*Problem requirements*
Copy the data that follows exactly. Include no pictures.

*Material supplied*
▶

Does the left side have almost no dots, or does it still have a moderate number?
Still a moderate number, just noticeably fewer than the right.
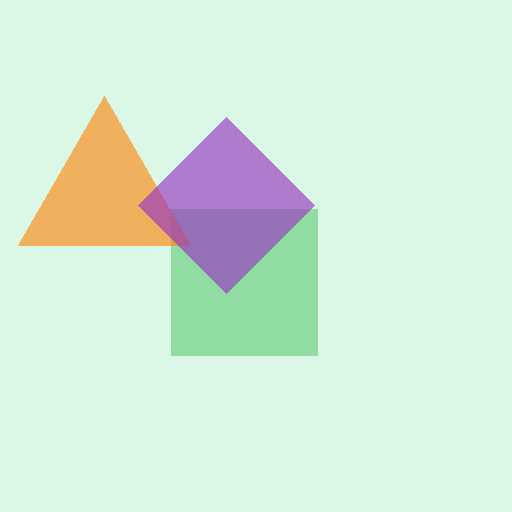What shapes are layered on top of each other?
The layered shapes are: a green square, an orange triangle, a purple diamond.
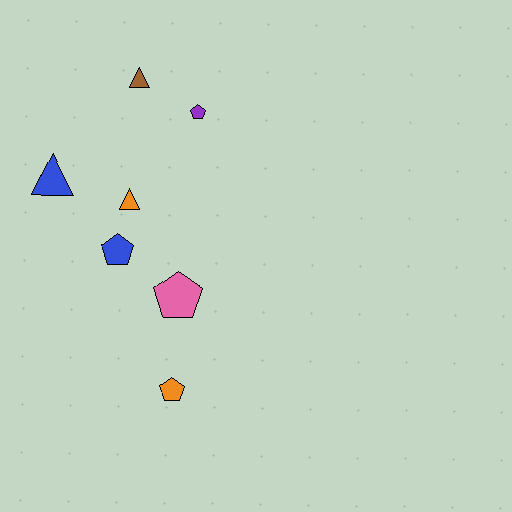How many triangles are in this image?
There are 3 triangles.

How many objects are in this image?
There are 7 objects.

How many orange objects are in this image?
There are 2 orange objects.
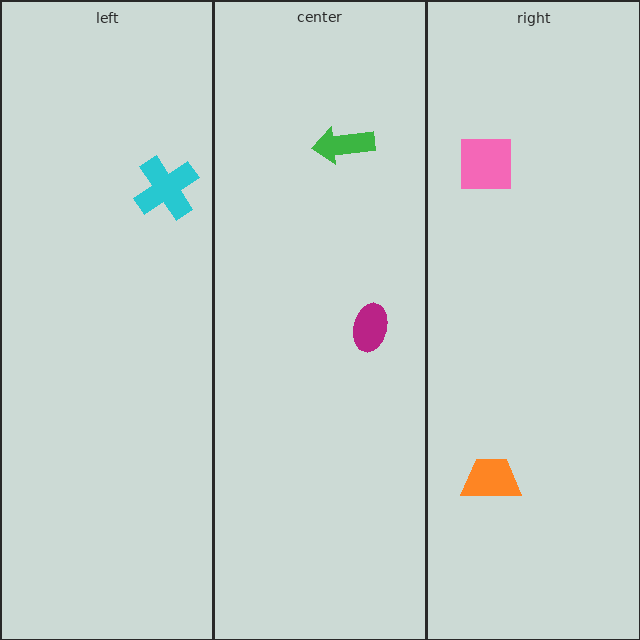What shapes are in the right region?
The pink square, the orange trapezoid.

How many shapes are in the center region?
2.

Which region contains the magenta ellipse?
The center region.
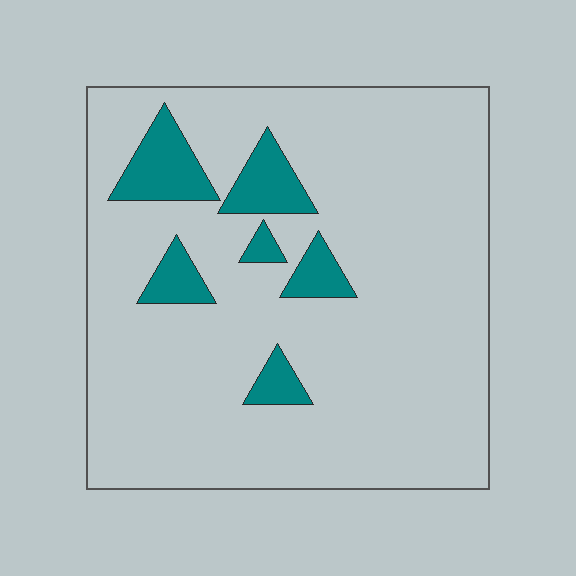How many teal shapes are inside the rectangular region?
6.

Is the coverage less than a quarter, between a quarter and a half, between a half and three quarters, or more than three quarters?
Less than a quarter.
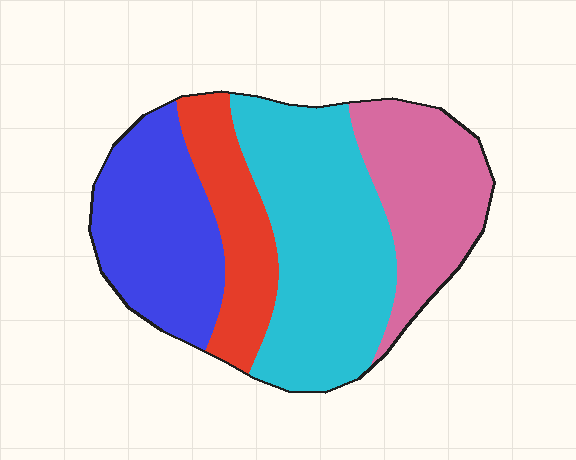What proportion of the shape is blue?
Blue covers around 25% of the shape.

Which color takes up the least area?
Red, at roughly 15%.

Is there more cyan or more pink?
Cyan.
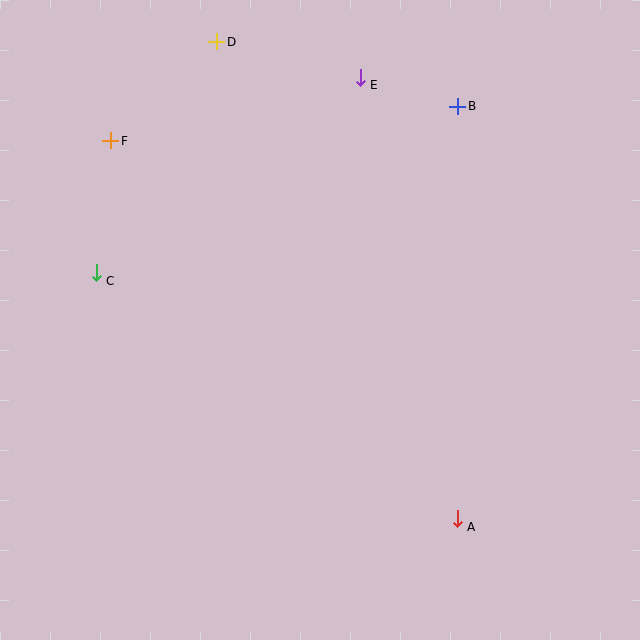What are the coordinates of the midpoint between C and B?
The midpoint between C and B is at (277, 194).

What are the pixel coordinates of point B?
Point B is at (458, 106).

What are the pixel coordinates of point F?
Point F is at (111, 141).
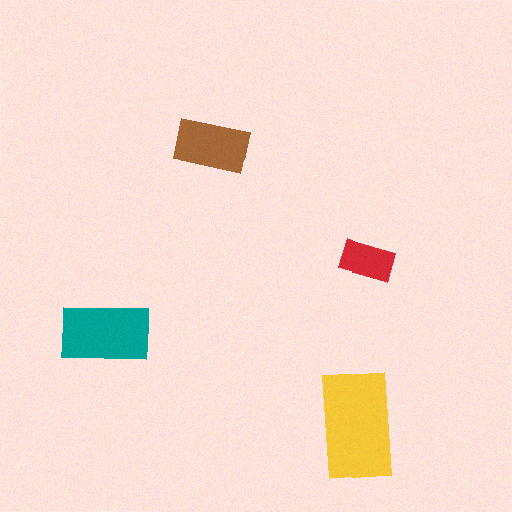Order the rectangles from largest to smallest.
the yellow one, the teal one, the brown one, the red one.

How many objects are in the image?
There are 4 objects in the image.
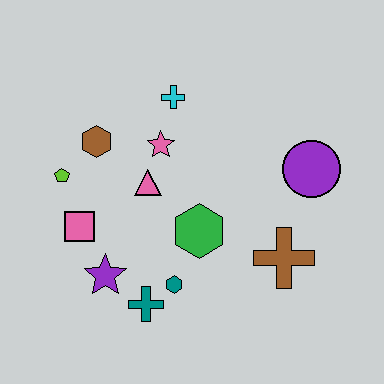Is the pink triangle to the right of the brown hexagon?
Yes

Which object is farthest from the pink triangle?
The purple circle is farthest from the pink triangle.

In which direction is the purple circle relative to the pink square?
The purple circle is to the right of the pink square.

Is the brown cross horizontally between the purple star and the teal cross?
No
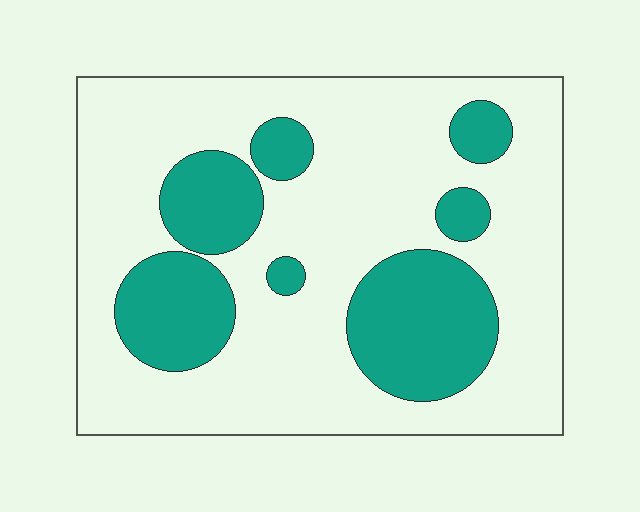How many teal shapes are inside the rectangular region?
7.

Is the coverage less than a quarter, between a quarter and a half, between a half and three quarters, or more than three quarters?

◀

*Finished task*
Does the left side have almost no dots, or does it still have a moderate number?
Still a moderate number, just noticeably fewer than the right.
What shapes are layered on top of each other?
The layered shapes are: a green square, an orange triangle, a purple diamond.
How many triangles are in this image?
There are 3 triangles.

How many objects are in this image?
There are 7 objects.

How many orange objects are in this image?
There are 2 orange objects.
What shapes are in the right region?
The pink square, the orange trapezoid.

How many shapes are in the center region?
2.

Which region contains the magenta ellipse?
The center region.
How many teal shapes are inside the rectangular region?
6.

Is the coverage less than a quarter, between a quarter and a half, between a half and three quarters, or more than three quarters?
Less than a quarter.
What proportion of the shape is blue?
Blue covers around 25% of the shape.

Which color takes up the least area?
Red, at roughly 15%.

Is there more cyan or more pink?
Cyan.
What are the coordinates of the midpoint between C and B?
The midpoint between C and B is at (277, 194).

What are the pixel coordinates of point B?
Point B is at (458, 106).

What are the pixel coordinates of point F?
Point F is at (111, 141).
Order the rectangles from largest to smallest.
the yellow one, the teal one, the brown one, the red one.

How many objects are in the image?
There are 4 objects in the image.
Is the pink triangle to the right of the brown hexagon?
Yes

Which object is farthest from the pink triangle?
The purple circle is farthest from the pink triangle.

In which direction is the purple circle relative to the pink square?
The purple circle is to the right of the pink square.

Is the brown cross horizontally between the purple star and the teal cross?
No
How many teal shapes are inside the rectangular region?
7.

Is the coverage less than a quarter, between a quarter and a half, between a half and three quarters, or more than three quarters?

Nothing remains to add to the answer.